● **Problem description**
Copy exactly, and only, the lines from the one with "How would you group these items by shape?" to the end of the listing; omit pictures.

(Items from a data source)
========

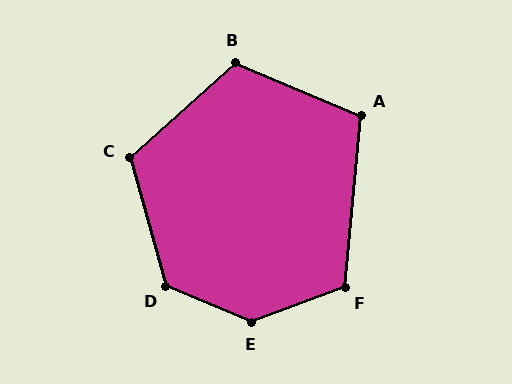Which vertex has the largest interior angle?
E, at approximately 137 degrees.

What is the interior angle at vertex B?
Approximately 116 degrees (obtuse).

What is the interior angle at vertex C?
Approximately 116 degrees (obtuse).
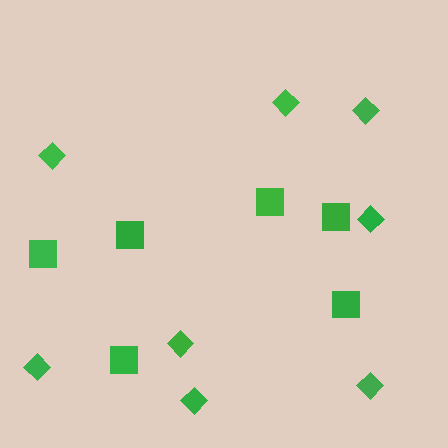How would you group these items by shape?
There are 2 groups: one group of diamonds (8) and one group of squares (6).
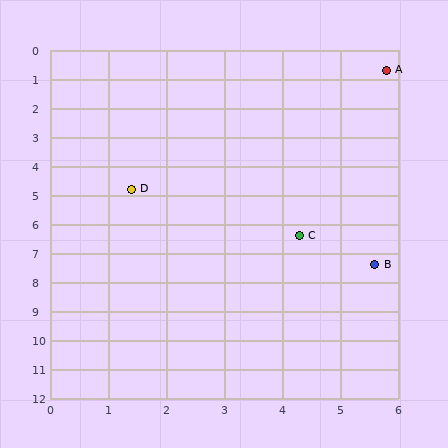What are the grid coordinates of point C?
Point C is at approximately (4.3, 6.4).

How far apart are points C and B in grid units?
Points C and B are about 1.6 grid units apart.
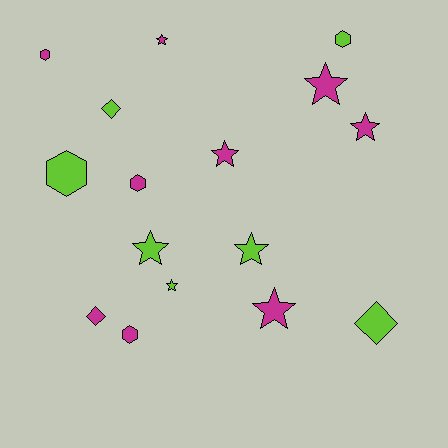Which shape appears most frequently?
Star, with 8 objects.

========

● **Finished answer**
How would you group these items by shape?
There are 2 groups: one group of diamonds (8) and one group of squares (6).
What are the grid coordinates of point C?
Point C is at approximately (4.3, 6.4).

How far apart are points C and B in grid units?
Points C and B are about 1.6 grid units apart.
Which shape appears most frequently?
Star, with 8 objects.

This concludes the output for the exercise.